Records from a geometry dataset:
_ _ _ _ _ _ _

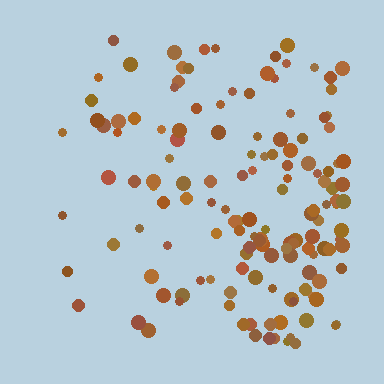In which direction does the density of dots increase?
From left to right, with the right side densest.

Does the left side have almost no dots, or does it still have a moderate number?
Still a moderate number, just noticeably fewer than the right.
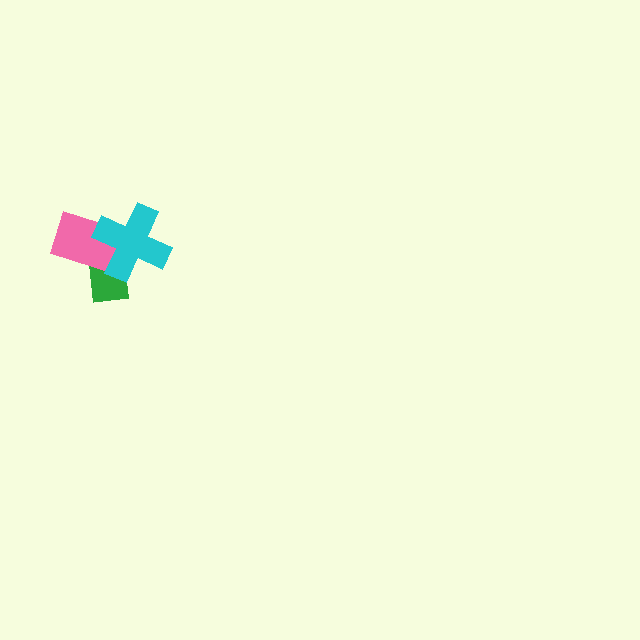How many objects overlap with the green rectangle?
2 objects overlap with the green rectangle.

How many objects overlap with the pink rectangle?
2 objects overlap with the pink rectangle.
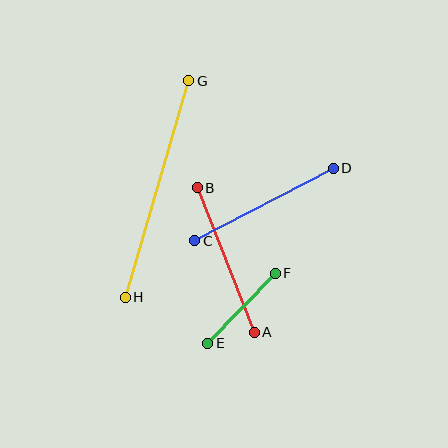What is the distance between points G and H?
The distance is approximately 226 pixels.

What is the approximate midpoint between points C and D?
The midpoint is at approximately (264, 204) pixels.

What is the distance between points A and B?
The distance is approximately 155 pixels.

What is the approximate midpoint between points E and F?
The midpoint is at approximately (241, 308) pixels.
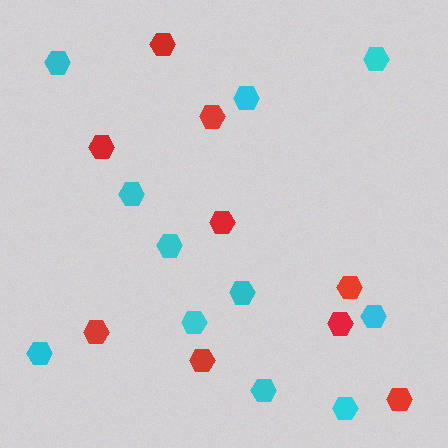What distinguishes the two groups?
There are 2 groups: one group of red hexagons (9) and one group of cyan hexagons (11).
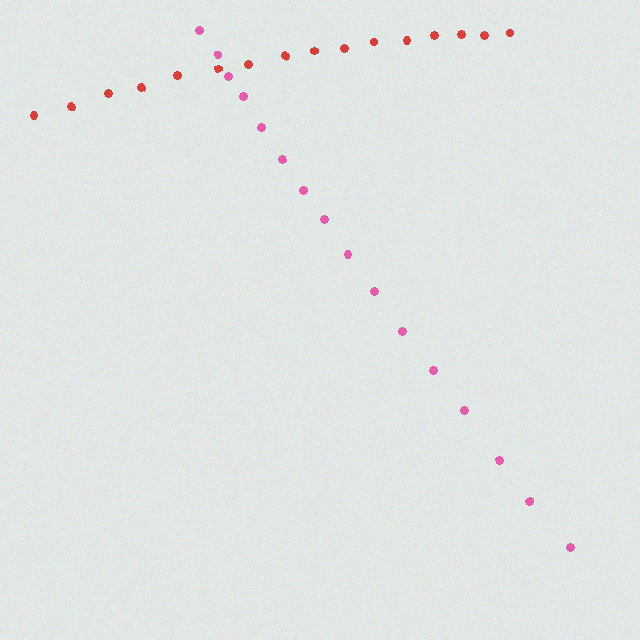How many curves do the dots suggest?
There are 2 distinct paths.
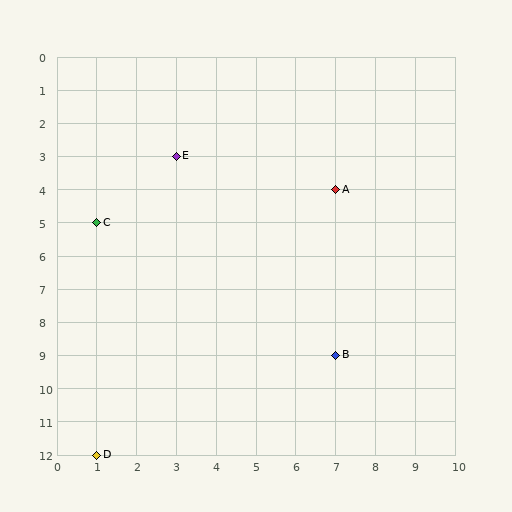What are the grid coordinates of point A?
Point A is at grid coordinates (7, 4).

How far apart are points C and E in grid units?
Points C and E are 2 columns and 2 rows apart (about 2.8 grid units diagonally).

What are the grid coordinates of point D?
Point D is at grid coordinates (1, 12).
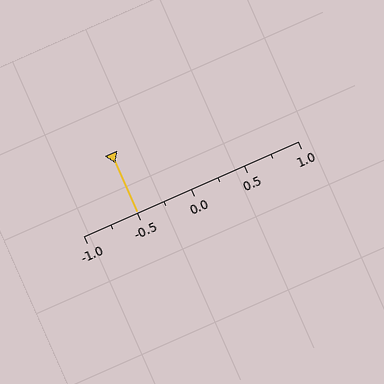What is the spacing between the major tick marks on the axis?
The major ticks are spaced 0.5 apart.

_ _ _ _ _ _ _

WHAT YOU ARE ASKED TO DO:
Exclude the pictures, and output exactly the lines from the one with "What distinguishes the two groups?" through the last line of the records, both included.

COMPLETED TASK:
What distinguishes the two groups?
There are 2 groups: one group of red hexagons (9) and one group of cyan hexagons (11).
How many curves do the dots suggest?
There are 2 distinct paths.
What are the grid coordinates of point A?
Point A is at grid coordinates (7, 4).

How far apart are points C and E in grid units?
Points C and E are 2 columns and 2 rows apart (about 2.8 grid units diagonally).

What are the grid coordinates of point D?
Point D is at grid coordinates (1, 12).
What is the spacing between the major tick marks on the axis?
The major ticks are spaced 0.5 apart.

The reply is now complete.